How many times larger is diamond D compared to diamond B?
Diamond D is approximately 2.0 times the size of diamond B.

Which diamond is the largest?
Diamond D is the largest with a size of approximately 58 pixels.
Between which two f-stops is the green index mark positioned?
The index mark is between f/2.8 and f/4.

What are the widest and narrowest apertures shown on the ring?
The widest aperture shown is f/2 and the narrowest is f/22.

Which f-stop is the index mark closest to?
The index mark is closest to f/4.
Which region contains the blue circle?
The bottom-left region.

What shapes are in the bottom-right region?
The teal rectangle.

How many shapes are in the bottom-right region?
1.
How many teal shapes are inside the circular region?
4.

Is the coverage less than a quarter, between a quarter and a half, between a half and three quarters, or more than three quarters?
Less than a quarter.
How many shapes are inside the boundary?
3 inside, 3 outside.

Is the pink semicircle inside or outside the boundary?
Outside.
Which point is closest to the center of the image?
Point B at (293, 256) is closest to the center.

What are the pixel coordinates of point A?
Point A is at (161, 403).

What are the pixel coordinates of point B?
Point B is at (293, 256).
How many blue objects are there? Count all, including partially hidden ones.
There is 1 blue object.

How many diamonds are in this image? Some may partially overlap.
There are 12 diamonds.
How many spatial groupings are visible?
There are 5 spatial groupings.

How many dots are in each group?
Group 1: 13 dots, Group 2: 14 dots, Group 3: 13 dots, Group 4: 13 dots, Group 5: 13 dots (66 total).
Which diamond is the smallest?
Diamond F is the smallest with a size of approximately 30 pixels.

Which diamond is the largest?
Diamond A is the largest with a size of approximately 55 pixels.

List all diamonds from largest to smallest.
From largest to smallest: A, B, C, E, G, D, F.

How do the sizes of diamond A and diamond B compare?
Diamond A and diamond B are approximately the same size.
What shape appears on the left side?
= = = =
§ **AIM**
Extract the full set of entries word for word.

§ **RIGHT ANSWER**
How many times larger is diamond D compared to diamond B?
Diamond D is approximately 2.0 times the size of diamond B.

Which diamond is the largest?
Diamond D is the largest with a size of approximately 58 pixels.
Between which two f-stops is the green index mark positioned?
The index mark is between f/2.8 and f/4.

What are the widest and narrowest apertures shown on the ring?
The widest aperture shown is f/2 and the narrowest is f/22.

Which f-stop is the index mark closest to?
The index mark is closest to f/4.
Which region contains the blue circle?
The bottom-left region.

What shapes are in the bottom-right region?
The teal rectangle.

How many shapes are in the bottom-right region?
1.
How many teal shapes are inside the circular region?
4.

Is the coverage less than a quarter, between a quarter and a half, between a half and three quarters, or more than three quarters?
Less than a quarter.
How many shapes are inside the boundary?
3 inside, 3 outside.

Is the pink semicircle inside or outside the boundary?
Outside.
Which point is closest to the center of the image?
Point B at (293, 256) is closest to the center.

What are the pixel coordinates of point A?
Point A is at (161, 403).

What are the pixel coordinates of point B?
Point B is at (293, 256).
How many blue objects are there? Count all, including partially hidden ones.
There is 1 blue object.

How many diamonds are in this image? Some may partially overlap.
There are 12 diamonds.
How many spatial groupings are visible?
There are 5 spatial groupings.

How many dots are in each group?
Group 1: 13 dots, Group 2: 14 dots, Group 3: 13 dots, Group 4: 13 dots, Group 5: 13 dots (66 total).
Which diamond is the smallest?
Diamond F is the smallest with a size of approximately 30 pixels.

Which diamond is the largest?
Diamond A is the largest with a size of approximately 55 pixels.

List all diamonds from largest to smallest.
From largest to smallest: A, B, C, E, G, D, F.

How do the sizes of diamond A and diamond B compare?
Diamond A and diamond B are approximately the same size.
What shape appears on the left side?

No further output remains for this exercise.